# WRITTEN REQUEST
Transcribe only the lines from the line with "How many powers" through the line with "Is the reading", exactly, counting both of those lines as part of the stretch.

# STORED RECORDS
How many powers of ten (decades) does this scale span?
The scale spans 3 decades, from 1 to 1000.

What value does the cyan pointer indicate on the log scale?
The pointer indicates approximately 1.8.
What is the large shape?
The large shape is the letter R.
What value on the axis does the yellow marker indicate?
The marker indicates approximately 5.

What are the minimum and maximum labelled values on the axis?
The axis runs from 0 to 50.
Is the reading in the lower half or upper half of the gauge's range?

--

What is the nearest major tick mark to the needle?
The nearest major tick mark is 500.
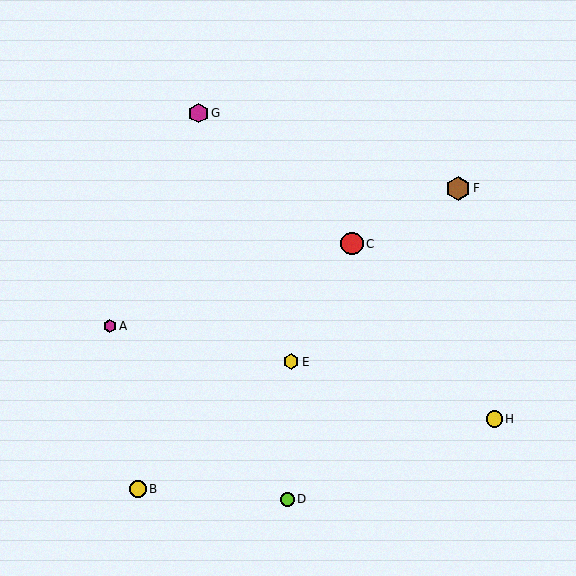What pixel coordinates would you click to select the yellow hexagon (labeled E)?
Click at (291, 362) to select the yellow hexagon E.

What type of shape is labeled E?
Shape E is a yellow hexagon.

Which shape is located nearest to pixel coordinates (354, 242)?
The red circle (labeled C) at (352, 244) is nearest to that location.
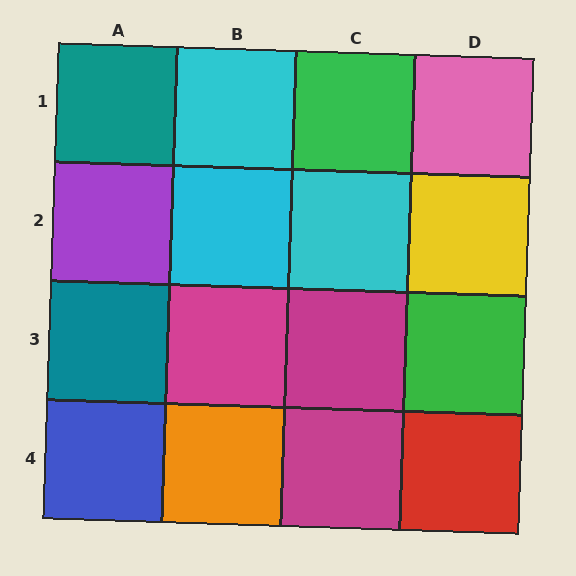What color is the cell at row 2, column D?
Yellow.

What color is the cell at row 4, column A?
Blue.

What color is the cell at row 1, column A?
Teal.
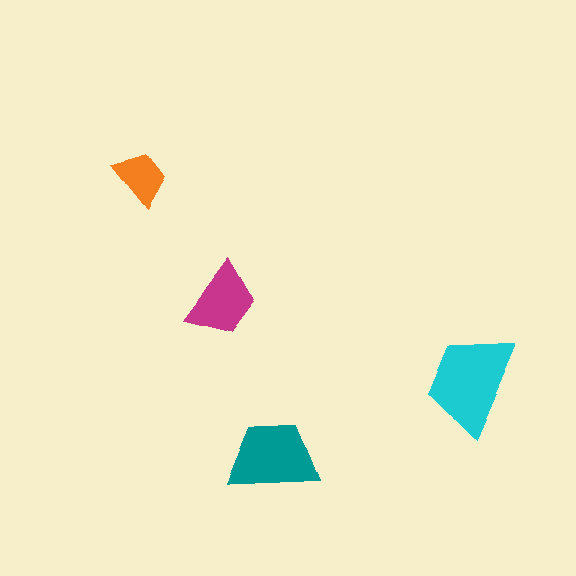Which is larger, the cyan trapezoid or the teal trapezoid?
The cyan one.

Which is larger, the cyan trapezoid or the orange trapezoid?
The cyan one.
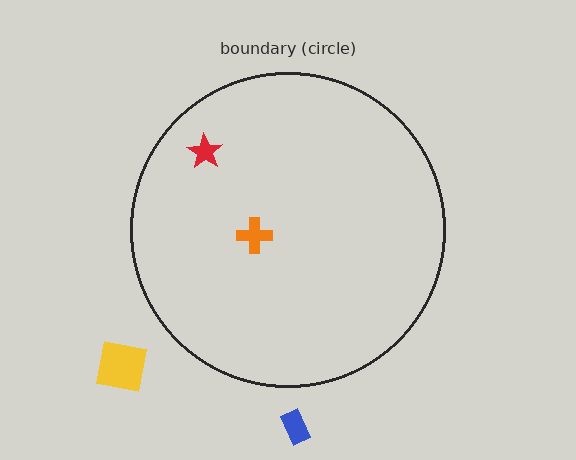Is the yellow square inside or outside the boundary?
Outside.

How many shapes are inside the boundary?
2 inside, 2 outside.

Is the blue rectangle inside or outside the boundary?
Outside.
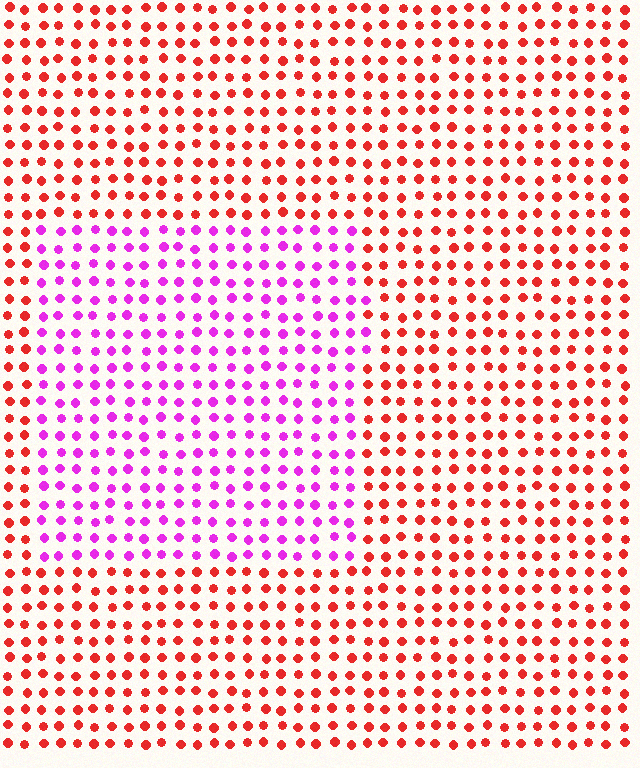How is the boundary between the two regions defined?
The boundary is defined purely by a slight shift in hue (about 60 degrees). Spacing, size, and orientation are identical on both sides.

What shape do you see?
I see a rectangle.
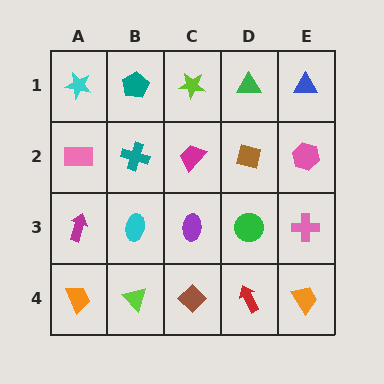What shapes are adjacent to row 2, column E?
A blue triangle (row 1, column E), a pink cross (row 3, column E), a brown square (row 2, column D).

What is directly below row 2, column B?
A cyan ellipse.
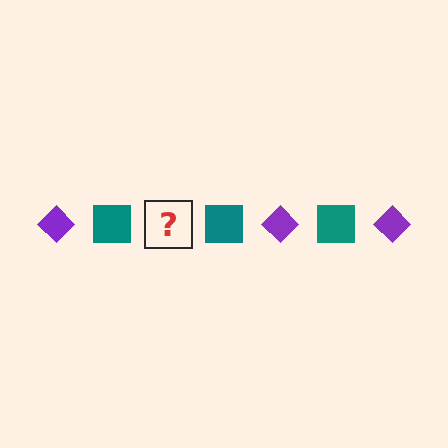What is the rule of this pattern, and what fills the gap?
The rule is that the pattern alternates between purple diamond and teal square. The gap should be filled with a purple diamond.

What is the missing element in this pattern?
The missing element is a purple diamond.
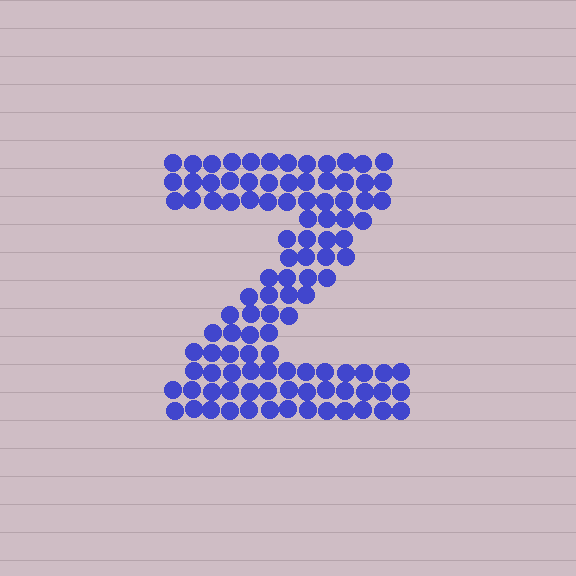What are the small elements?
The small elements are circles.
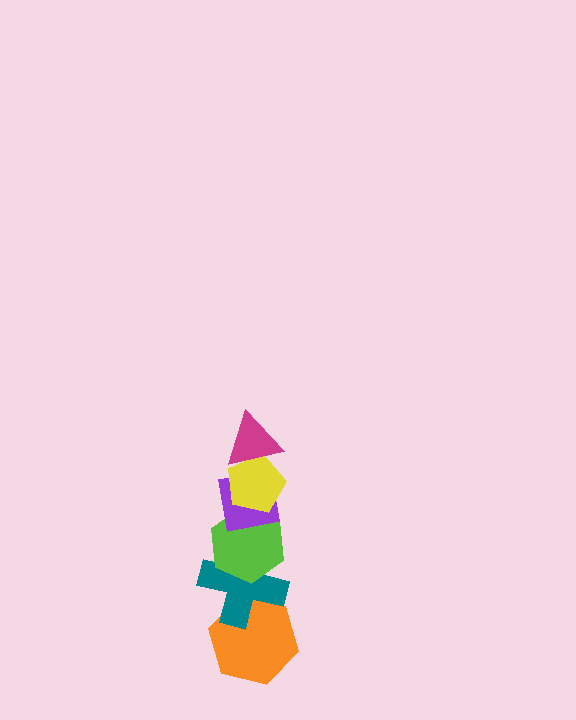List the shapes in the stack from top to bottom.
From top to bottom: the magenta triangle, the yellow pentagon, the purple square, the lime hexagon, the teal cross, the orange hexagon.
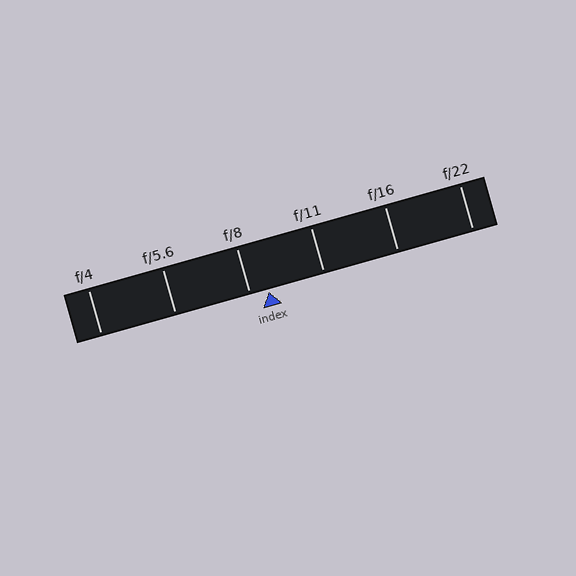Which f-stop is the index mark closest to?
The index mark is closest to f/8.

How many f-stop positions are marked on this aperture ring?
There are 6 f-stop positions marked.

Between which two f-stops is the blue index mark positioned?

# PROBLEM SOLUTION
How many powers of ten (decades) does this scale span?
The scale spans 3 decades, from 1 to 1000.

What value does the cyan pointer indicate on the log scale?
The pointer indicates approximately 1.8.
What is the large shape?
The large shape is the letter R.
What value on the axis does the yellow marker indicate?
The marker indicates approximately 5.

What are the minimum and maximum labelled values on the axis?
The axis runs from 0 to 50.
Is the reading in the lower half or upper half of the gauge's range?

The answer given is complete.